- [ITEMS]
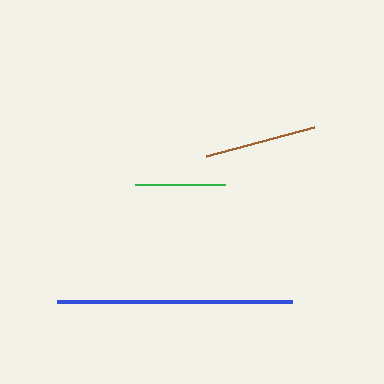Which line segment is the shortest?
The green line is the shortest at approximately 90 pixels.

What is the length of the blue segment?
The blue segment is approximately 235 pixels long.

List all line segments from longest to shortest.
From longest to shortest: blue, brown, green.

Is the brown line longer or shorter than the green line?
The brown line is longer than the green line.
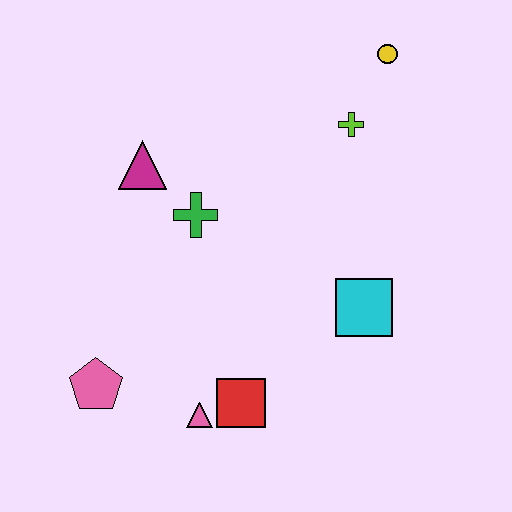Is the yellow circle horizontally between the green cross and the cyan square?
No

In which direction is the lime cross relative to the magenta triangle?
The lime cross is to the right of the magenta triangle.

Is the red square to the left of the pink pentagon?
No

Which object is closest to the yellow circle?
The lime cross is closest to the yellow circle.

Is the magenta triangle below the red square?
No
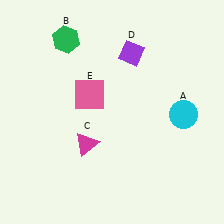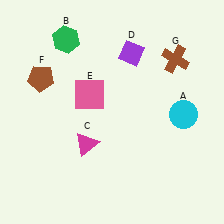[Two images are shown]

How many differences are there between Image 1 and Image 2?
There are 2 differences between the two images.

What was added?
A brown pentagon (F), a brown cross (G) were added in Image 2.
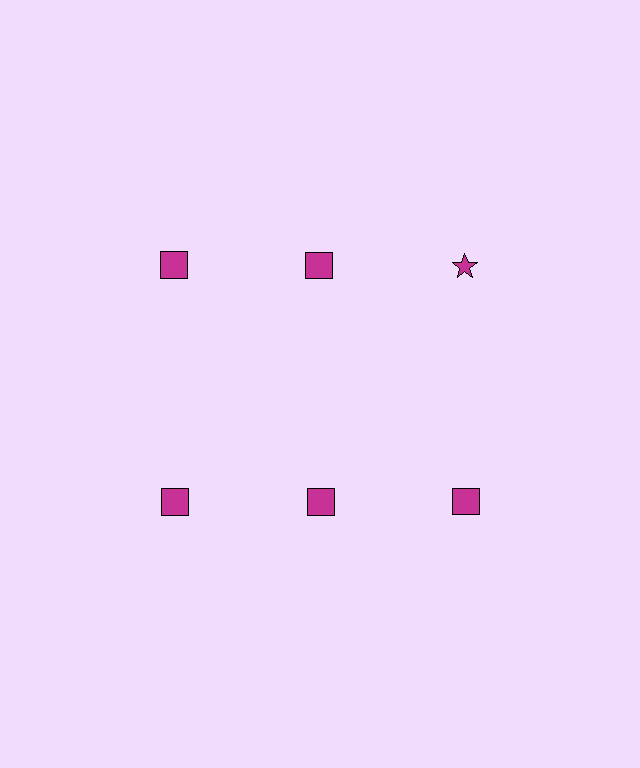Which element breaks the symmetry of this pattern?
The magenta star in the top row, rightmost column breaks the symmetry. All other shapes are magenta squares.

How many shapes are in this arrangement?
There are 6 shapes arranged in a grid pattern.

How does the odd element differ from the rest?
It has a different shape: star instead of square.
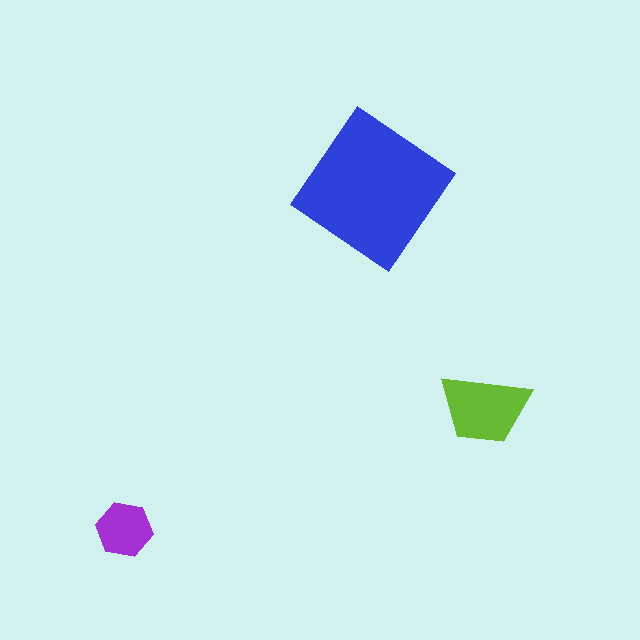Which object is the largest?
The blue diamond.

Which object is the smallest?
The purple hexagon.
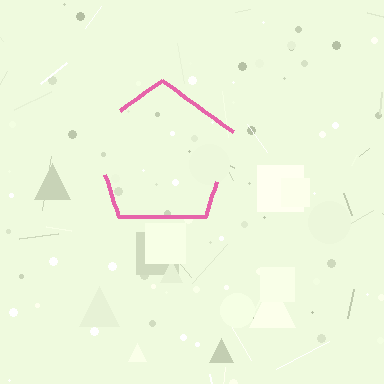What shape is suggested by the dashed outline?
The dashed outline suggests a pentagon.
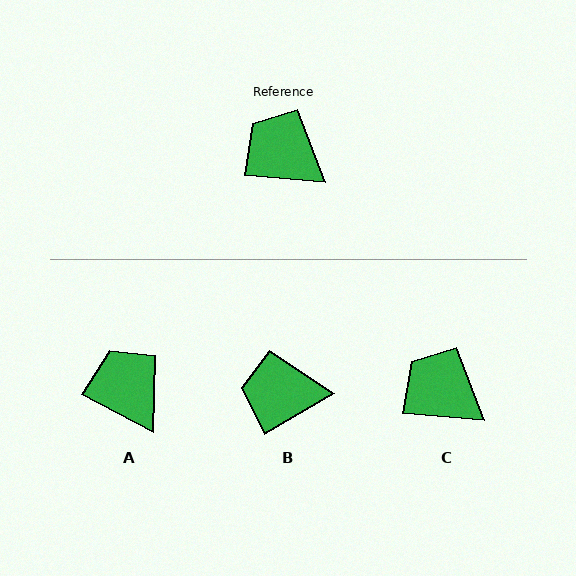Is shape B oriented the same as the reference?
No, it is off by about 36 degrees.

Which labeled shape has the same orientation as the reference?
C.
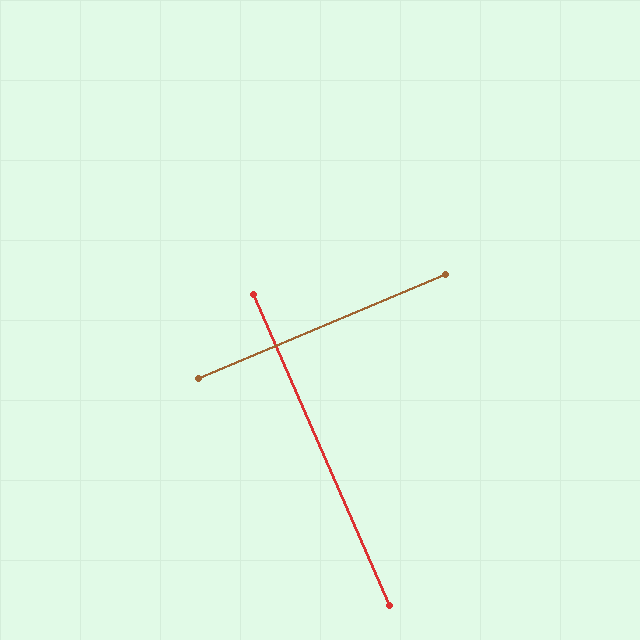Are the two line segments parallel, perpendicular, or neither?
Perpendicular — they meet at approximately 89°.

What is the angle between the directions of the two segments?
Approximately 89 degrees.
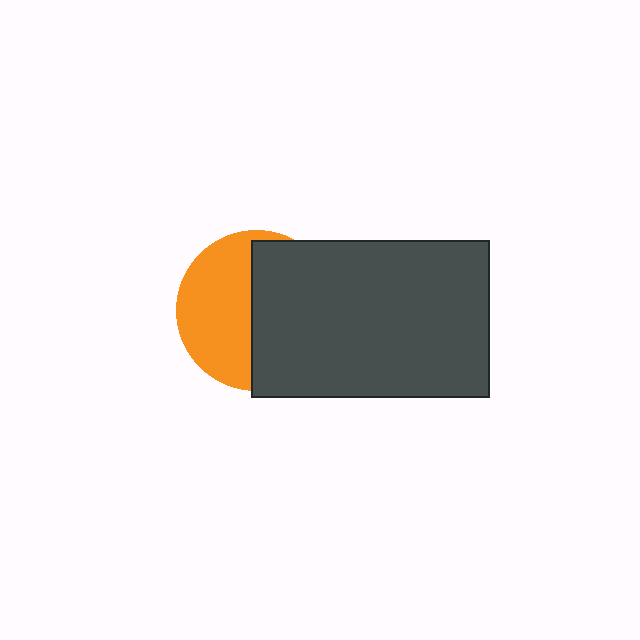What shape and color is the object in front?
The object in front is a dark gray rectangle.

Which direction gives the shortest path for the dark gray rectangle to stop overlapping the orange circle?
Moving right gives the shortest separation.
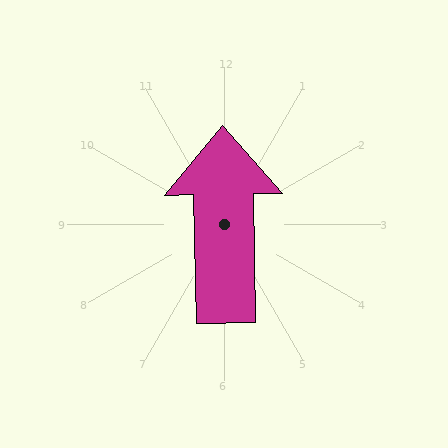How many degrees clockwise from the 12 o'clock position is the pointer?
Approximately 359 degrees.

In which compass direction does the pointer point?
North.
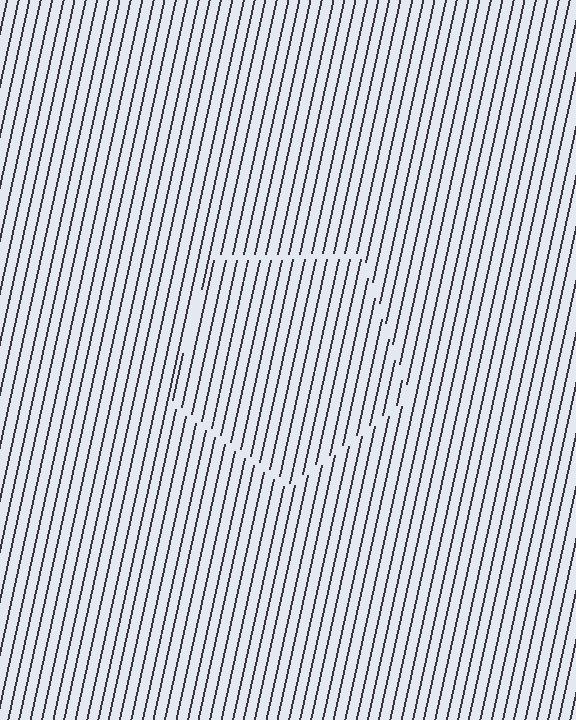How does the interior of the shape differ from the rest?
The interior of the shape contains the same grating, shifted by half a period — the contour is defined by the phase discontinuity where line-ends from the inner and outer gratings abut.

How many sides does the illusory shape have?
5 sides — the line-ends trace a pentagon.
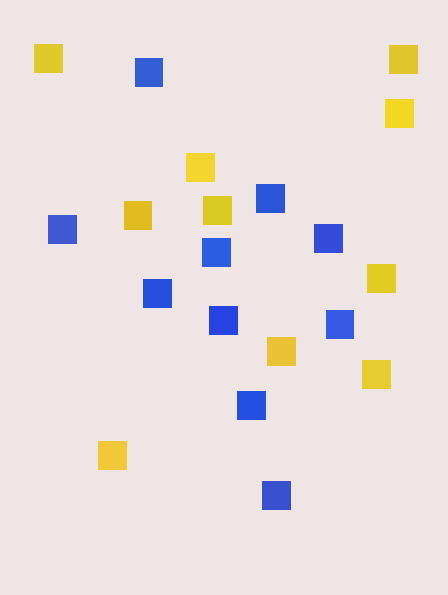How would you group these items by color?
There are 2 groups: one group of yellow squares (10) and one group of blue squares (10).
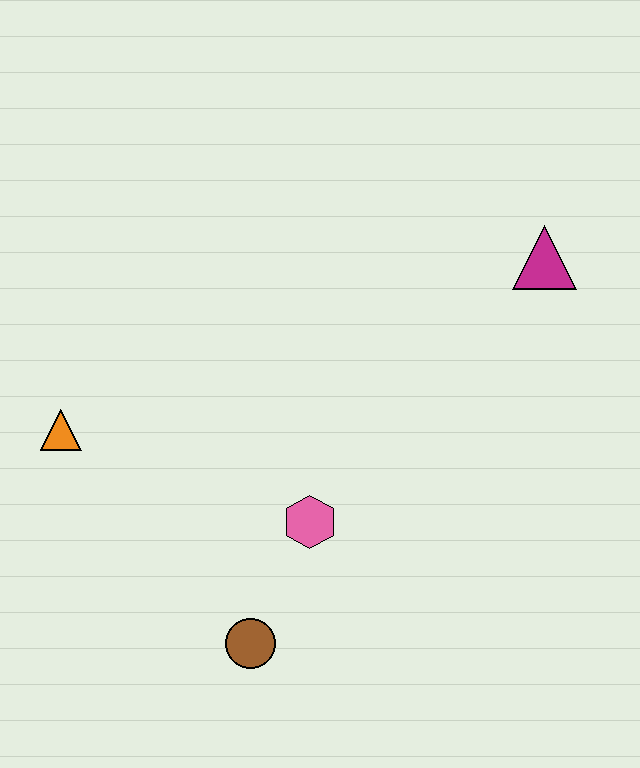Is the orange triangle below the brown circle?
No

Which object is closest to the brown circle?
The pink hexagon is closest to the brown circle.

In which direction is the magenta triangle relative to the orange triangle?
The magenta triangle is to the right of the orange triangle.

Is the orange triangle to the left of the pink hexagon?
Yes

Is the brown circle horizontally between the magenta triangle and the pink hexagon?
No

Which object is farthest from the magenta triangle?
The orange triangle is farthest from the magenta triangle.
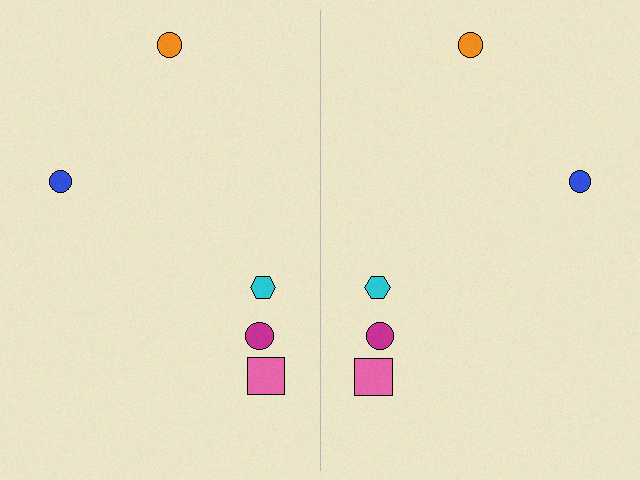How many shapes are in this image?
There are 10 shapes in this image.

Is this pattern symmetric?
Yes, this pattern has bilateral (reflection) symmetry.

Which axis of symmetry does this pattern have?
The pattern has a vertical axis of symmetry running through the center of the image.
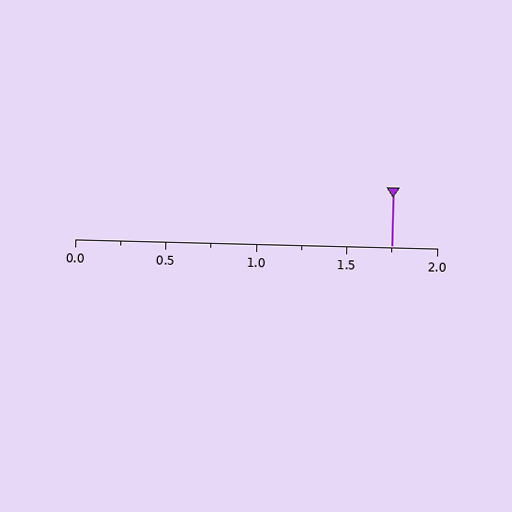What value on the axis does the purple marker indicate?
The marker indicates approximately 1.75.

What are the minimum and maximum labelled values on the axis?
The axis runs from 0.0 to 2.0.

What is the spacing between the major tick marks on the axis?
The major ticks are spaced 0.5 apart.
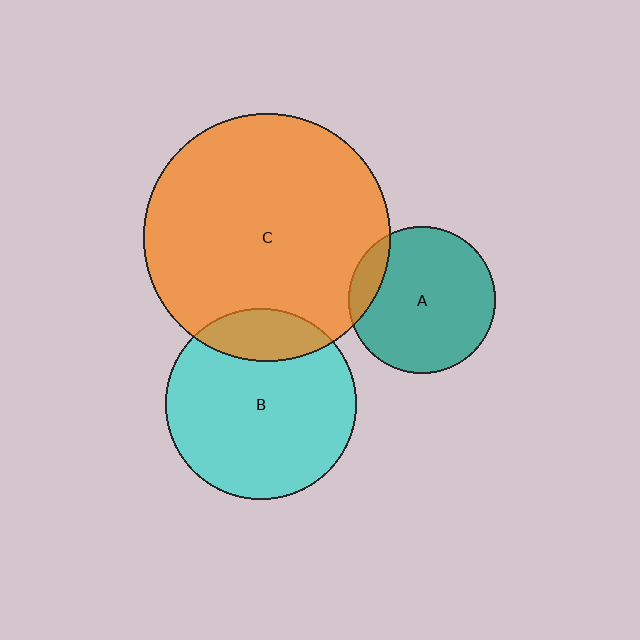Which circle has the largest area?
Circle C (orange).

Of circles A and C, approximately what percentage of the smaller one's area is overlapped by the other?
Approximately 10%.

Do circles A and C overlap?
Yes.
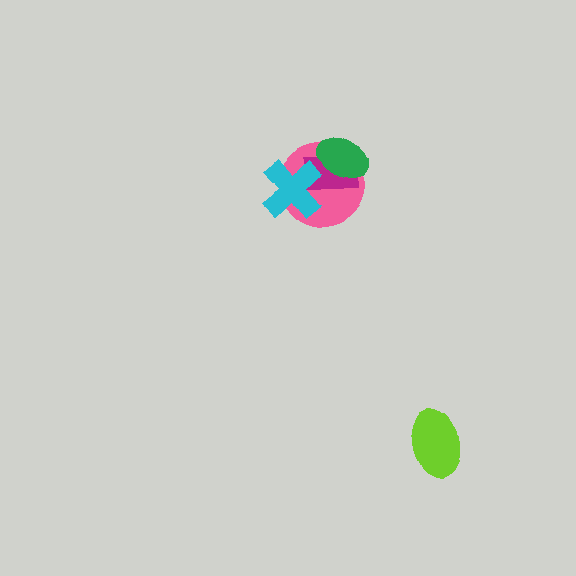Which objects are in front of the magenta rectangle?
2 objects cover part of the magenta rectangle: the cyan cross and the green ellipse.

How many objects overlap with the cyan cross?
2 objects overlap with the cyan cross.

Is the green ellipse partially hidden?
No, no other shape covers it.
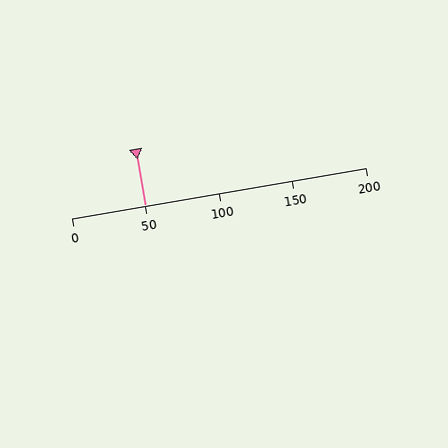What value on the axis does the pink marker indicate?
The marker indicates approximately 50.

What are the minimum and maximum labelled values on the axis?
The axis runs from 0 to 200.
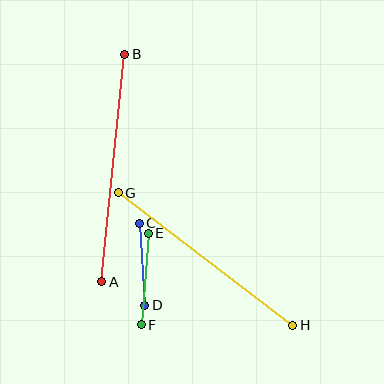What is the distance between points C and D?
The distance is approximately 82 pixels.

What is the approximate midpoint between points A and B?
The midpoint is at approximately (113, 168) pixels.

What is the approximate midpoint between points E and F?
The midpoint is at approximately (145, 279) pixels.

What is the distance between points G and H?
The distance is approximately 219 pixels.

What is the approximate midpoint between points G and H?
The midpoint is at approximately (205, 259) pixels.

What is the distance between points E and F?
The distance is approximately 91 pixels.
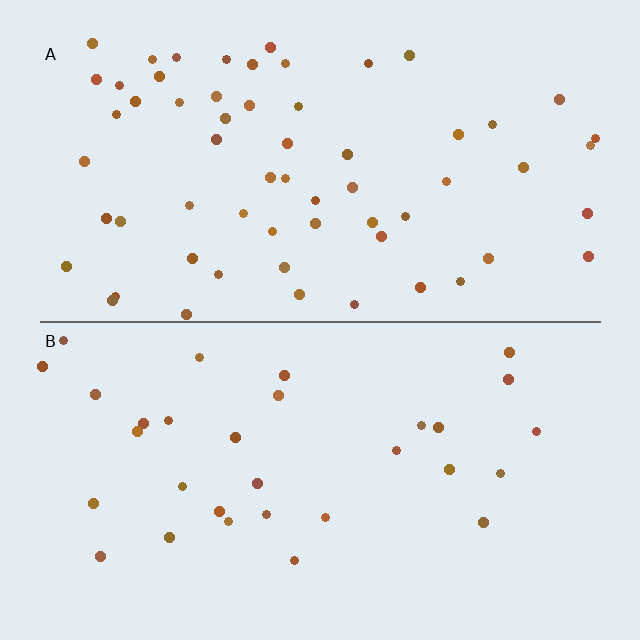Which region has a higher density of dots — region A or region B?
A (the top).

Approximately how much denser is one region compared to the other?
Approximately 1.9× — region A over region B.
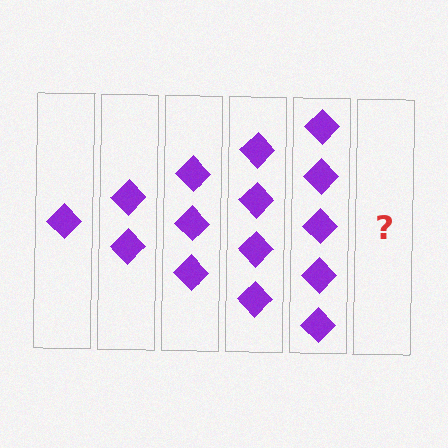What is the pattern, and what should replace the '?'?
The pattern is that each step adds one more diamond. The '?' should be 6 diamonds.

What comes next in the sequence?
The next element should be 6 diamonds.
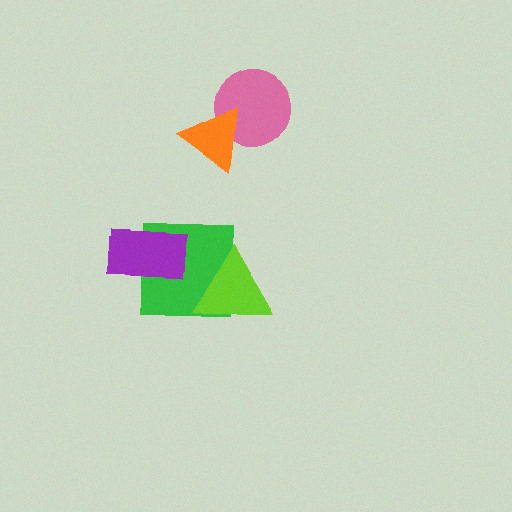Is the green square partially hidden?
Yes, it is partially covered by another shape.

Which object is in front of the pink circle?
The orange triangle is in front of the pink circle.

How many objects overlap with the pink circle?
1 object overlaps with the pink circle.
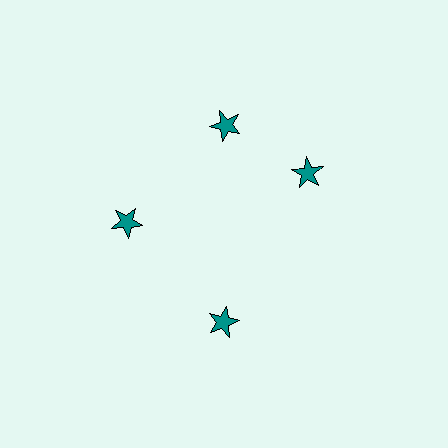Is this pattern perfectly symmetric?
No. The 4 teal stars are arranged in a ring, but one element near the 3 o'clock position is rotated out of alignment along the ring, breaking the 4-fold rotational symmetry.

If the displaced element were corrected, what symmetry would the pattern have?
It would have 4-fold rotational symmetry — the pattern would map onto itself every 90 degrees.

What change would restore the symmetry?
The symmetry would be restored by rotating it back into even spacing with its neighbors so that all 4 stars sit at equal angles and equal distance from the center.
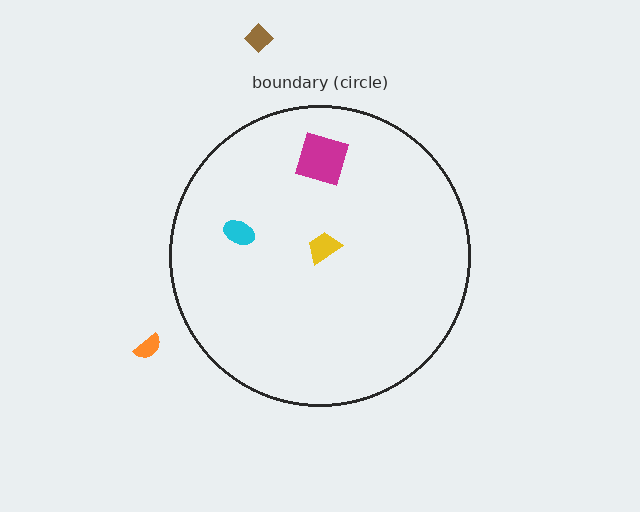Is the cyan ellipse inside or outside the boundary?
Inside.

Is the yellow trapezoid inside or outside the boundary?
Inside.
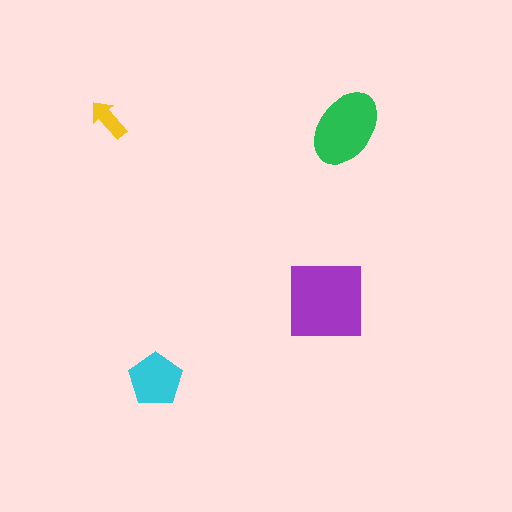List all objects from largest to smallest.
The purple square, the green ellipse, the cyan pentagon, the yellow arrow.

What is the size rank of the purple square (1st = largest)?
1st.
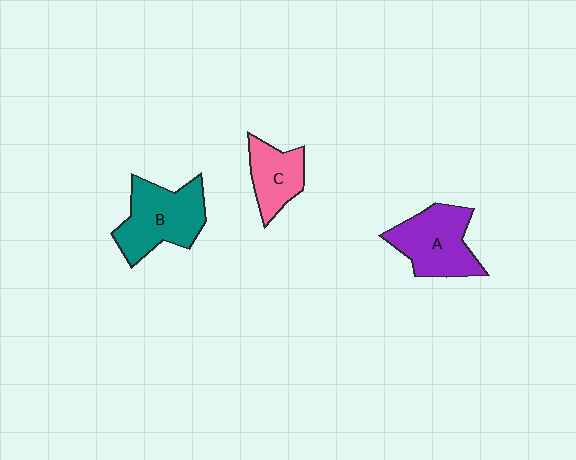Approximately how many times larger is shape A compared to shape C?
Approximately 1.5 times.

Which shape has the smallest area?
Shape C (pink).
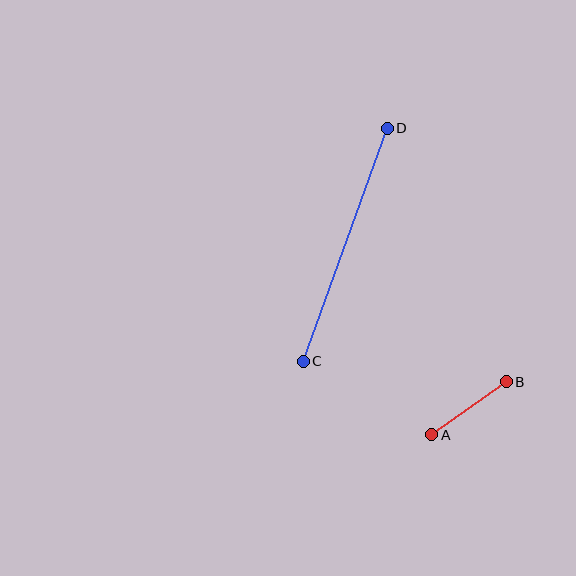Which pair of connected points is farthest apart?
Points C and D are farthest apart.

- [WHAT IS ASKED] Pictures do not go in the copy. Write out exactly the lines from the line containing "How many objects overlap with the pink" through the last line of the listing.

- [SOLUTION FOR THIS EXERCISE]
How many objects overlap with the pink circle?
1 object overlaps with the pink circle.
Is this pattern perfectly symmetric?
No. The 4 teal stars are arranged in a ring, but one element near the 3 o'clock position is rotated out of alignment along the ring, breaking the 4-fold rotational symmetry.

If the displaced element were corrected, what symmetry would the pattern have?
It would have 4-fold rotational symmetry — the pattern would map onto itself every 90 degrees.

What change would restore the symmetry?
The symmetry would be restored by rotating it back into even spacing with its neighbors so that all 4 stars sit at equal angles and equal distance from the center.
Is the cyan ellipse inside or outside the boundary?
Inside.

Is the yellow trapezoid inside or outside the boundary?
Inside.
List all objects from largest to smallest.
The purple square, the green ellipse, the cyan pentagon, the yellow arrow.

What is the size rank of the purple square (1st = largest)?
1st.
Approximately how many times larger is shape A compared to shape C?
Approximately 1.5 times.

Which shape has the smallest area?
Shape C (pink).
Which pair of connected points is farthest apart?
Points C and D are farthest apart.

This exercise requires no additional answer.